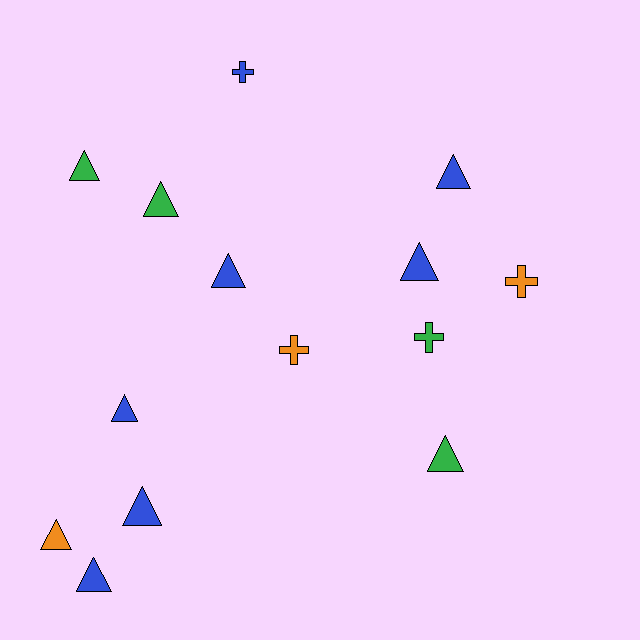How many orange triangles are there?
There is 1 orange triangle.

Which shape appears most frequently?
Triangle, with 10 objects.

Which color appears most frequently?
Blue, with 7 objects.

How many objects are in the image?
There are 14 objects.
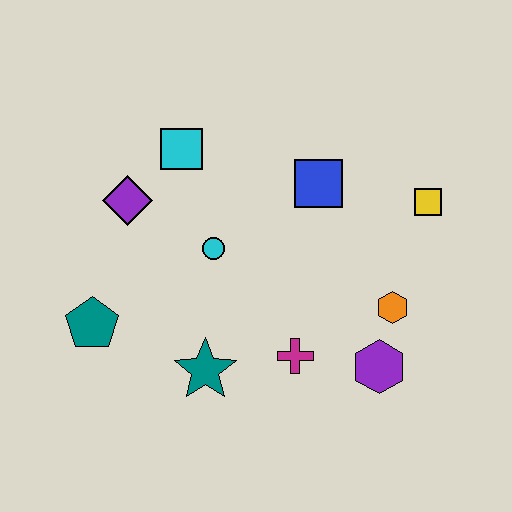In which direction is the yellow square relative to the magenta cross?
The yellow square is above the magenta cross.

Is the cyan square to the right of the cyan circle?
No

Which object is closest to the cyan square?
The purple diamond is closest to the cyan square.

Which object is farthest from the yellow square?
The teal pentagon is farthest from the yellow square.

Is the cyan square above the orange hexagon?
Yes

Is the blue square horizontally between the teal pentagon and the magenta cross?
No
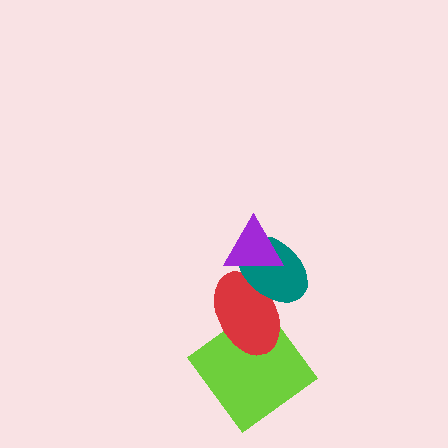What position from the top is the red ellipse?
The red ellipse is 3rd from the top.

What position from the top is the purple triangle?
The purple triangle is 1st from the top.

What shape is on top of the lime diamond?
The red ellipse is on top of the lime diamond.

---

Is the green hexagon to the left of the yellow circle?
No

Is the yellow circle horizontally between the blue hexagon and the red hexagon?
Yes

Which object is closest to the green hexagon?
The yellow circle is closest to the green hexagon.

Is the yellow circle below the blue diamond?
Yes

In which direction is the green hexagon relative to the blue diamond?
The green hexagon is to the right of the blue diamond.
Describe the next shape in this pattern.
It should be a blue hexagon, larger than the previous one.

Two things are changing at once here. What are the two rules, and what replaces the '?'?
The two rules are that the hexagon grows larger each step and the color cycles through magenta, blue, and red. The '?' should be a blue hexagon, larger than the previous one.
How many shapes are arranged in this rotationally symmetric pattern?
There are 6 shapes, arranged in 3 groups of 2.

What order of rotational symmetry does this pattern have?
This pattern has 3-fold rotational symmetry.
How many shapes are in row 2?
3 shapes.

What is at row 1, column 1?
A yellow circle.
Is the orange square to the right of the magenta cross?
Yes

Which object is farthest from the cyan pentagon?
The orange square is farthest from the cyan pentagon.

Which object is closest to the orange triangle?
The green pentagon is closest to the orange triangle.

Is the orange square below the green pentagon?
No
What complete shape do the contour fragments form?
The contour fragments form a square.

* * *

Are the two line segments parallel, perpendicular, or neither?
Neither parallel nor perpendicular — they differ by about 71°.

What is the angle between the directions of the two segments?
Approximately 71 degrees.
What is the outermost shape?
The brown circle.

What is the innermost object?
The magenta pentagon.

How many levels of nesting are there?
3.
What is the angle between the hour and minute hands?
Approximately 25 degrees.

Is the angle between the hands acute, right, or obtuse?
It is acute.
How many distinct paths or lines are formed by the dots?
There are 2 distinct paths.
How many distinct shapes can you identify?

**Set exercise**
Using the data above, extract exactly the lines from the one that holds "What is the innermost object?" to the one that holds "How many distinct shapes can you identify?", both ends included, and no others.

**Response**
What is the innermost object?
The magenta pentagon.

How many levels of nesting are there?
3.
What is the angle between the hour and minute hands?
Approximately 25 degrees.

Is the angle between the hands acute, right, or obtuse?
It is acute.
How many distinct paths or lines are formed by the dots?
There are 2 distinct paths.
How many distinct shapes can you identify?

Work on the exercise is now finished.